> **OBJECTIVE**
Begin with the line holding "List the objects from nearest to farthest.", end with the line holding "[5 frames are shown]", and repeat every line in between exactly, without pictures.

> **RECORD LIST**
- - - - -
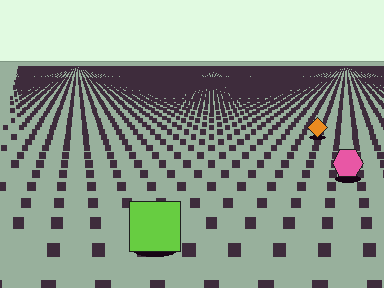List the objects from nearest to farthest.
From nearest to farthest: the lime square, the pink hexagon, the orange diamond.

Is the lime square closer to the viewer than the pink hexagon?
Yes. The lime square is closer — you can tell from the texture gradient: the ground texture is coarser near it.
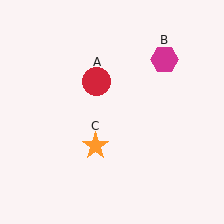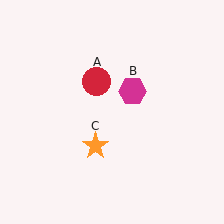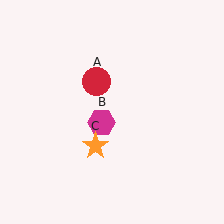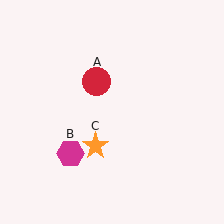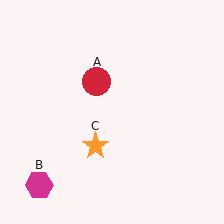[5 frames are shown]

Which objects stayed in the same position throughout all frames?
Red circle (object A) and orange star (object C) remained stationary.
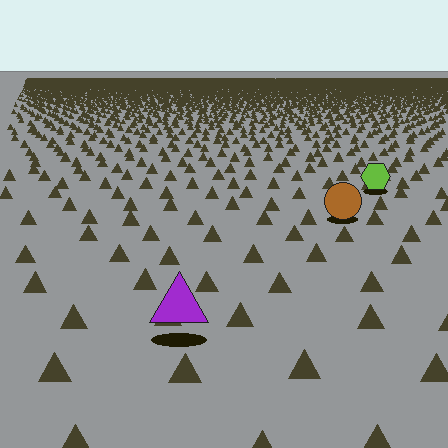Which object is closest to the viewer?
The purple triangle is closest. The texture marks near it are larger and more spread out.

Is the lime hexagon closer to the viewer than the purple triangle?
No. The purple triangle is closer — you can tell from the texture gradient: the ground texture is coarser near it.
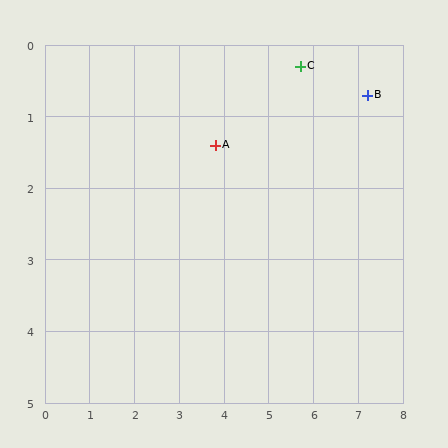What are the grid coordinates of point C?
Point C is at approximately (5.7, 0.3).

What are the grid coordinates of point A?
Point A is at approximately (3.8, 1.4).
- - - - -
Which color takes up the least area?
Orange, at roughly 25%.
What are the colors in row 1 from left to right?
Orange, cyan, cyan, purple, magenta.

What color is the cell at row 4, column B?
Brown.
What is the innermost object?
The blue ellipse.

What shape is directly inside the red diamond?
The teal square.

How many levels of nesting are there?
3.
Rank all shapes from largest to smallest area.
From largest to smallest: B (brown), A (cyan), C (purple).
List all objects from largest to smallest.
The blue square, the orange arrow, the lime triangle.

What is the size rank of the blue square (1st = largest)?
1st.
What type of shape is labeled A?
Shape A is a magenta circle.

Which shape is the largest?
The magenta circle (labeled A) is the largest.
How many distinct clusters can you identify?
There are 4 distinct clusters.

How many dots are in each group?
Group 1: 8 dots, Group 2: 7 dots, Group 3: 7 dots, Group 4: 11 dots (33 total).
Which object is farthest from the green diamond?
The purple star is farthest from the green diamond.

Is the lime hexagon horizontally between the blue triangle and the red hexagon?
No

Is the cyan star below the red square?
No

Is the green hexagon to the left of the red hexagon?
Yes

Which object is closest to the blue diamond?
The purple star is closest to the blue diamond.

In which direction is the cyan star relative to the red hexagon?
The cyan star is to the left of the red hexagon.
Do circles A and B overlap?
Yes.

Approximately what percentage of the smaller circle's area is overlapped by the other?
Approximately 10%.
- - - - -
> **OUTPUT FOR THIS EXERCISE**
List the objects from nearest to farthest.
From nearest to farthest: the lime square, the pink hexagon, the orange diamond.

Is the lime square closer to the viewer than the pink hexagon?
Yes. The lime square is closer — you can tell from the texture gradient: the ground texture is coarser near it.
[5 frames are shown]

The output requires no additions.